### Provided material
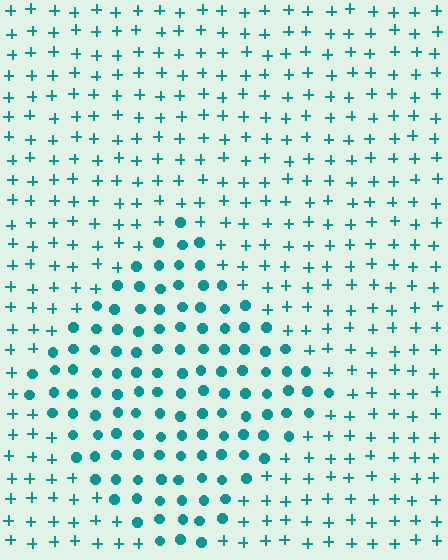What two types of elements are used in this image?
The image uses circles inside the diamond region and plus signs outside it.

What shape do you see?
I see a diamond.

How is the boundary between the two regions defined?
The boundary is defined by a change in element shape: circles inside vs. plus signs outside. All elements share the same color and spacing.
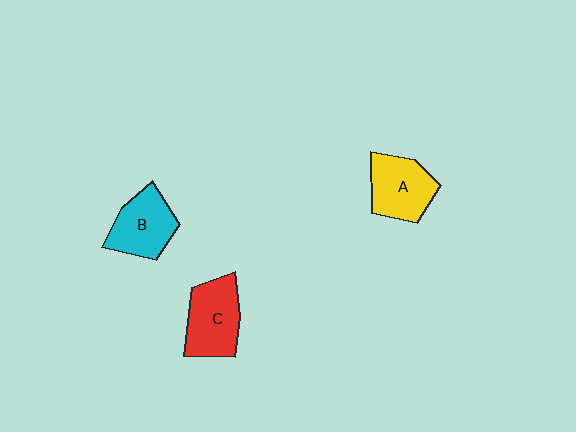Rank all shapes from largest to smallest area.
From largest to smallest: C (red), A (yellow), B (cyan).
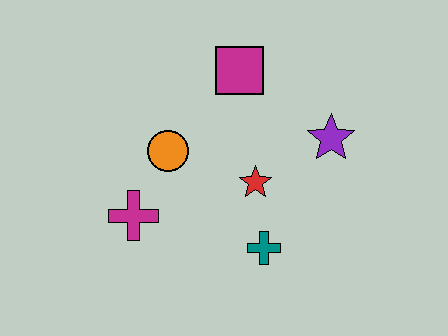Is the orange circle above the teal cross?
Yes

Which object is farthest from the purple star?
The magenta cross is farthest from the purple star.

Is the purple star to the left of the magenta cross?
No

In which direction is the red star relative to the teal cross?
The red star is above the teal cross.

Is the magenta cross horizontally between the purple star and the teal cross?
No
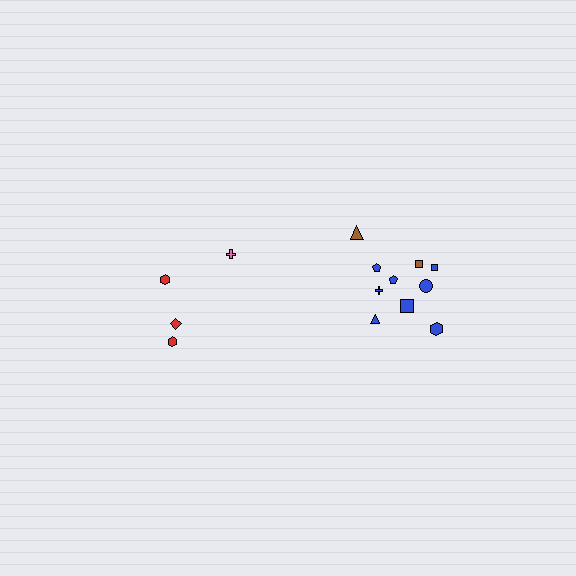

### Your task
Images do not belong in the copy; reproduce all other parts of the records above verbatim.

### Right answer
What two types of elements are used in this image?
The image uses circles inside the diamond region and plus signs outside it.

What shape do you see?
I see a diamond.

How is the boundary between the two regions defined?
The boundary is defined by a change in element shape: circles inside vs. plus signs outside. All elements share the same color and spacing.
Rank all shapes from largest to smallest area.
From largest to smallest: C (red), A (yellow), B (cyan).
Is the orange circle above the teal cross?
Yes

Which object is farthest from the purple star?
The magenta cross is farthest from the purple star.

Is the purple star to the left of the magenta cross?
No

In which direction is the red star relative to the teal cross?
The red star is above the teal cross.

Is the magenta cross horizontally between the purple star and the teal cross?
No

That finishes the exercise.